> [THE RECORDS]:
· · ·
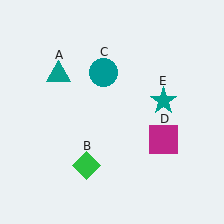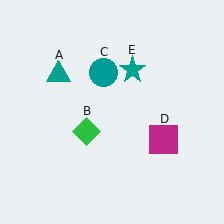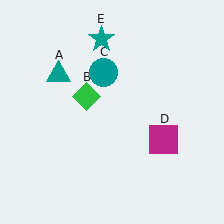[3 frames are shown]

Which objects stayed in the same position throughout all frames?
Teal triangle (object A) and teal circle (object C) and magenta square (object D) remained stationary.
· · ·
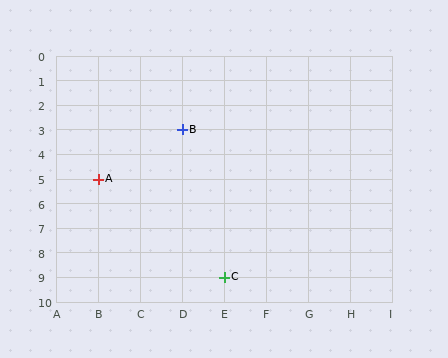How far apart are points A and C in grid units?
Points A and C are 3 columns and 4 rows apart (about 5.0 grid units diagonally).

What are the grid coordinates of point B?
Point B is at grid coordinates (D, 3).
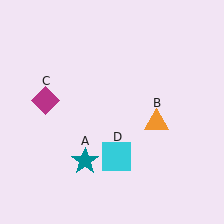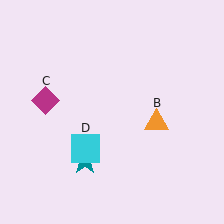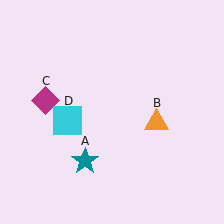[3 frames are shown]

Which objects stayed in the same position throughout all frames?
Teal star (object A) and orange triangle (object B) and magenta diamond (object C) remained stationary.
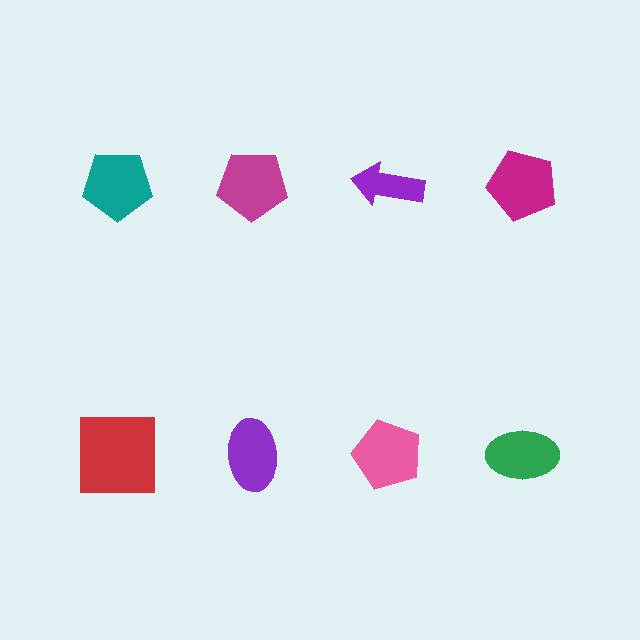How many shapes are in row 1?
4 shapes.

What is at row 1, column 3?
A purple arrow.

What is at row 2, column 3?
· · ·
> [AIM]: Retype only the lines above from the one with "How many shapes are in row 1?" through the one with "What is at row 2, column 3?", exactly and with both ends. Images stay out.

> [SOLUTION FOR THIS TASK]:
How many shapes are in row 1?
4 shapes.

What is at row 1, column 3?
A purple arrow.

What is at row 2, column 3?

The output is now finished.